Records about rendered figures
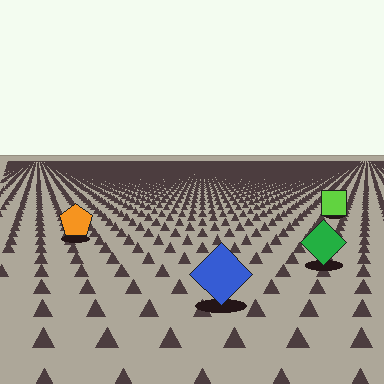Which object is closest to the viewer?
The blue diamond is closest. The texture marks near it are larger and more spread out.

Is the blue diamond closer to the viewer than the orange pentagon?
Yes. The blue diamond is closer — you can tell from the texture gradient: the ground texture is coarser near it.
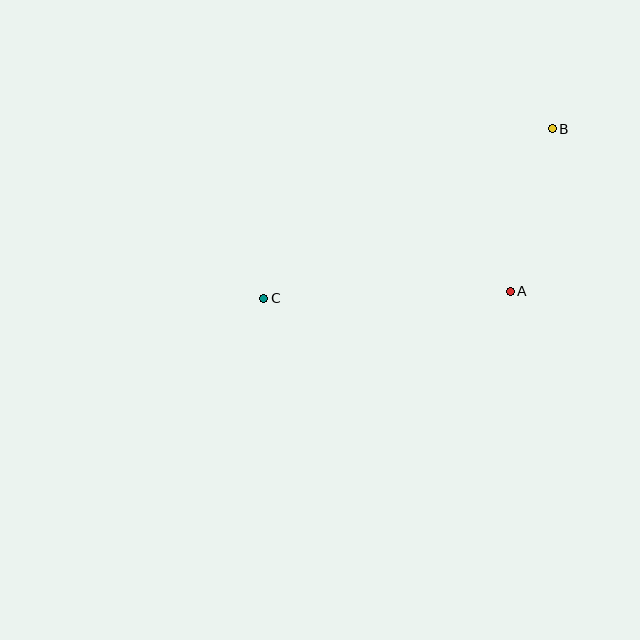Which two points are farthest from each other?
Points B and C are farthest from each other.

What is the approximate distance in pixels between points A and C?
The distance between A and C is approximately 247 pixels.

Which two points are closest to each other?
Points A and B are closest to each other.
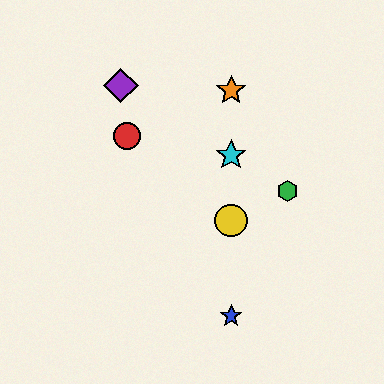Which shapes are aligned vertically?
The blue star, the yellow circle, the orange star, the cyan star are aligned vertically.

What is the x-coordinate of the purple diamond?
The purple diamond is at x≈121.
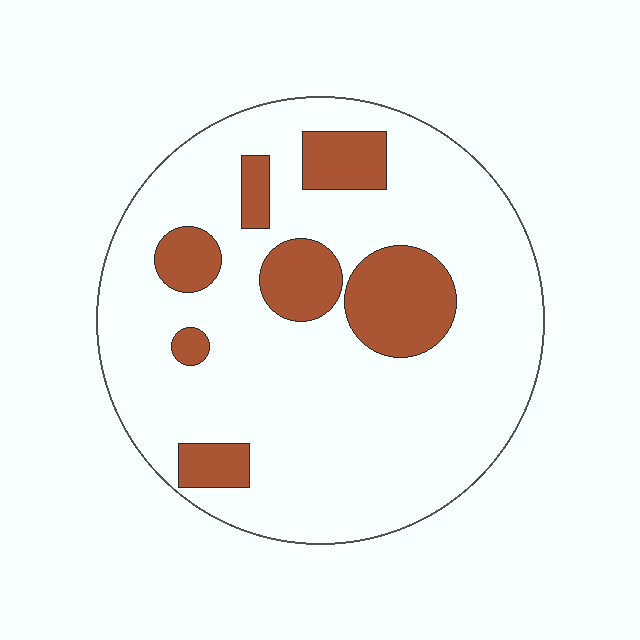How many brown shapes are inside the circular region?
7.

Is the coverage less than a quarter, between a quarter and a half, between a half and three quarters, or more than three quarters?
Less than a quarter.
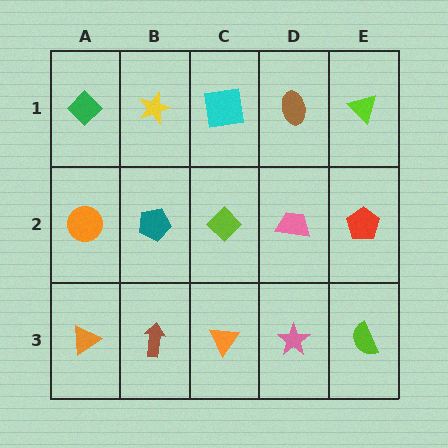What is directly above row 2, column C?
A cyan square.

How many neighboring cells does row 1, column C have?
3.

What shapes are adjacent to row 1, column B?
A teal pentagon (row 2, column B), a green diamond (row 1, column A), a cyan square (row 1, column C).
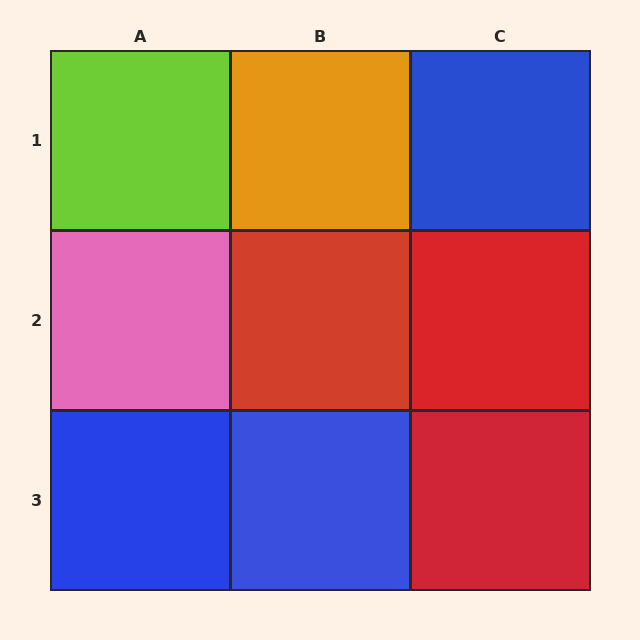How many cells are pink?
1 cell is pink.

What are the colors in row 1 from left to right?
Lime, orange, blue.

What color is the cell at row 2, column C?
Red.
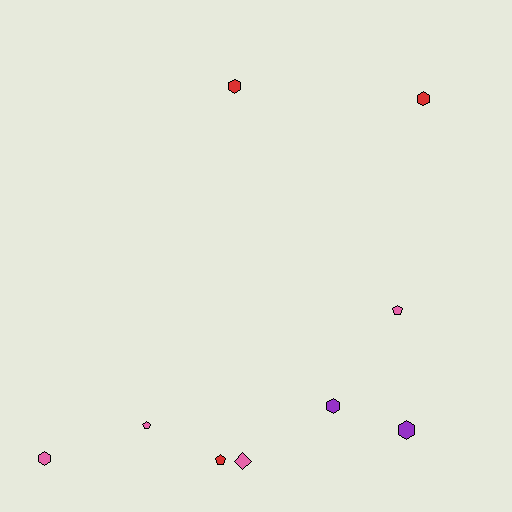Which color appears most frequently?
Pink, with 4 objects.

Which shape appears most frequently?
Hexagon, with 5 objects.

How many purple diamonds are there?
There are no purple diamonds.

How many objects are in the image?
There are 9 objects.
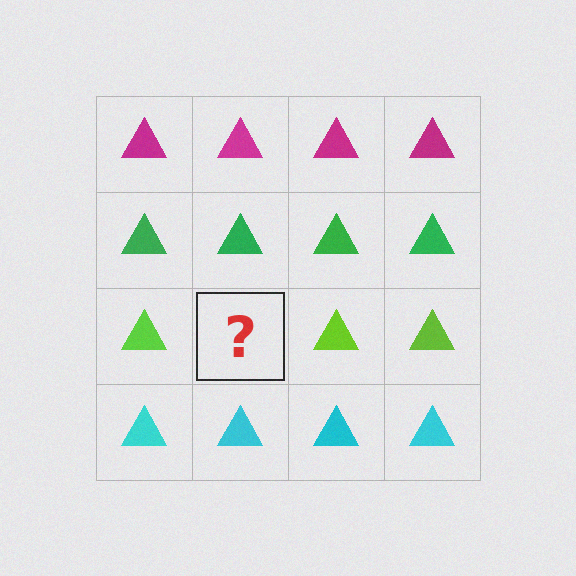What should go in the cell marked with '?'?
The missing cell should contain a lime triangle.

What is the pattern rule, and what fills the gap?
The rule is that each row has a consistent color. The gap should be filled with a lime triangle.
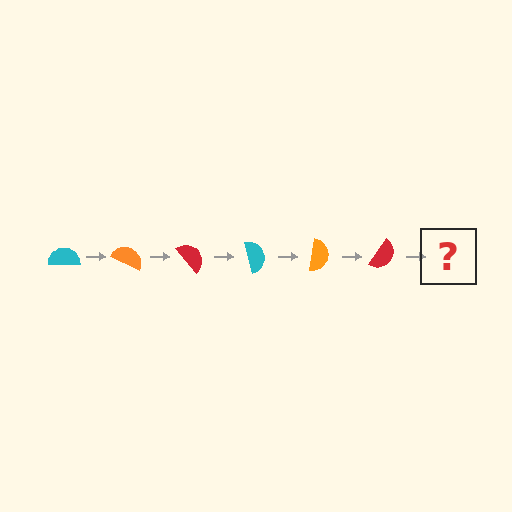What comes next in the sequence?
The next element should be a cyan semicircle, rotated 150 degrees clockwise from the start.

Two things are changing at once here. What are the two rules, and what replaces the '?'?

What you need to do:
Copy all of the records verbatim, omitting the pictures.

Your solution:
Which object is closest to the viewer?
The blue diamond is closest. The texture marks near it are larger and more spread out.

Is the blue diamond closer to the viewer than the orange pentagon?
Yes. The blue diamond is closer — you can tell from the texture gradient: the ground texture is coarser near it.
Which two points are farthest from each other?
Points B and C are farthest from each other.

What is the approximate distance in pixels between points A and C?
The distance between A and C is approximately 247 pixels.

Which two points are closest to each other?
Points A and B are closest to each other.
Which shapes are aligned vertically?
The blue star, the yellow circle, the orange star, the cyan star are aligned vertically.

What is the x-coordinate of the purple diamond?
The purple diamond is at x≈121.
How many brown shapes are inside the circular region?
7.

Is the coverage less than a quarter, between a quarter and a half, between a half and three quarters, or more than three quarters?
Less than a quarter.
What is directly above row 2, column C?
A cyan square.

How many neighboring cells does row 1, column C have?
3.

What shapes are adjacent to row 1, column B?
A teal pentagon (row 2, column B), a green diamond (row 1, column A), a cyan square (row 1, column C).
How many cells are pink?
1 cell is pink.

What are the colors in row 1 from left to right?
Lime, orange, blue.

What color is the cell at row 2, column C?
Red.
Which color appears most frequently?
Pink, with 4 objects.

Which shape appears most frequently?
Hexagon, with 5 objects.

How many purple diamonds are there?
There are no purple diamonds.

How many objects are in the image?
There are 9 objects.
What should go in the cell marked with '?'?
The missing cell should contain a lime triangle.

What is the pattern rule, and what fills the gap?
The rule is that each row has a consistent color. The gap should be filled with a lime triangle.
What comes next in the sequence?
The next element should be a cyan semicircle, rotated 150 degrees clockwise from the start.

Two things are changing at once here. What are the two rules, and what replaces the '?'?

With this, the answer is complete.